## TASK TO COMPLETE
Here are some records; quote them exactly, leaving out the pictures.

## DATA SHOWN
----------------------------------------

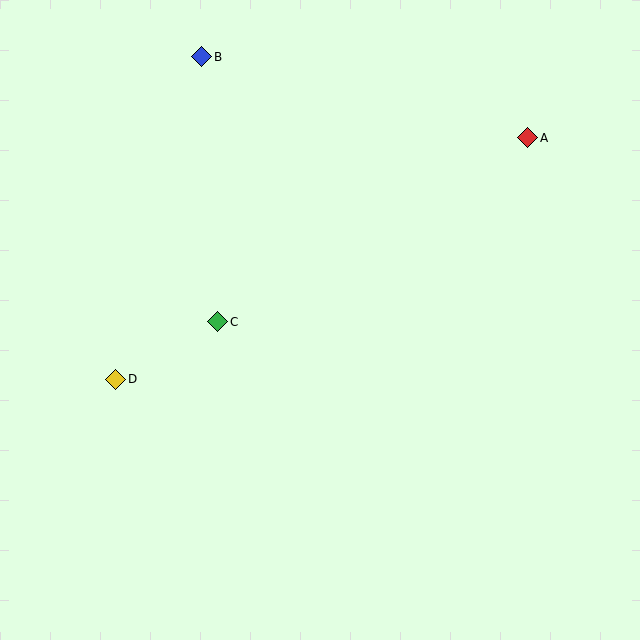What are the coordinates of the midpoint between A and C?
The midpoint between A and C is at (373, 230).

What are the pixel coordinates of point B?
Point B is at (202, 57).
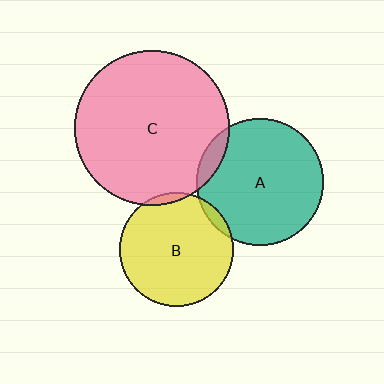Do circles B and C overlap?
Yes.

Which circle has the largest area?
Circle C (pink).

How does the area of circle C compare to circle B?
Approximately 1.9 times.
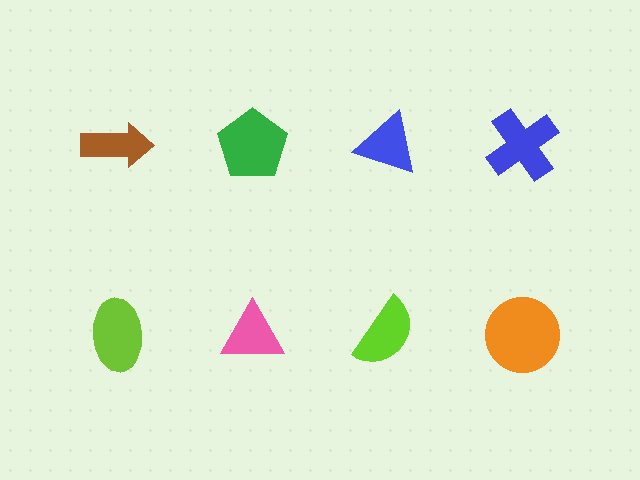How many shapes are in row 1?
4 shapes.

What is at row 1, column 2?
A green pentagon.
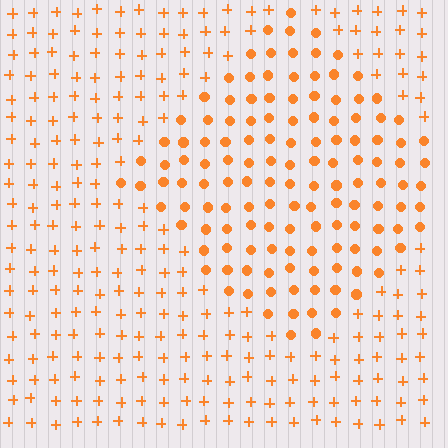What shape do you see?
I see a diamond.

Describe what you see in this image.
The image is filled with small orange elements arranged in a uniform grid. A diamond-shaped region contains circles, while the surrounding area contains plus signs. The boundary is defined purely by the change in element shape.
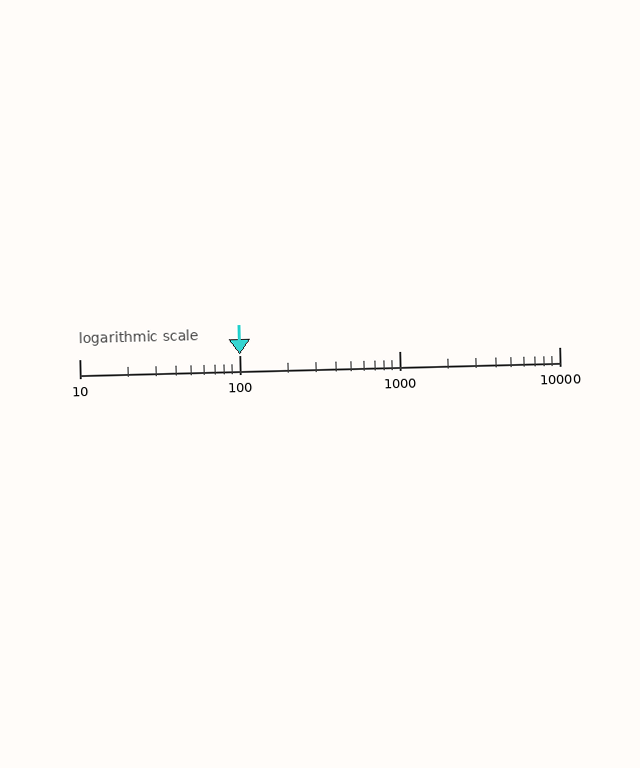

----------------------------------------

## REPLY TO THE EXERCISE
What are the coordinates of the midpoint between A and C?
The midpoint between A and C is at (373, 230).

What are the pixel coordinates of point B?
Point B is at (202, 57).
Do circles B and C overlap?
Yes.

Which circle has the largest area?
Circle C (pink).

How does the area of circle C compare to circle B?
Approximately 1.9 times.
How many shapes are in row 1?
4 shapes.

What is at row 1, column 2?
A green pentagon.
What shape do you see?
I see a diamond.

Describe what you see in this image.
The image is filled with small orange elements arranged in a uniform grid. A diamond-shaped region contains circles, while the surrounding area contains plus signs. The boundary is defined purely by the change in element shape.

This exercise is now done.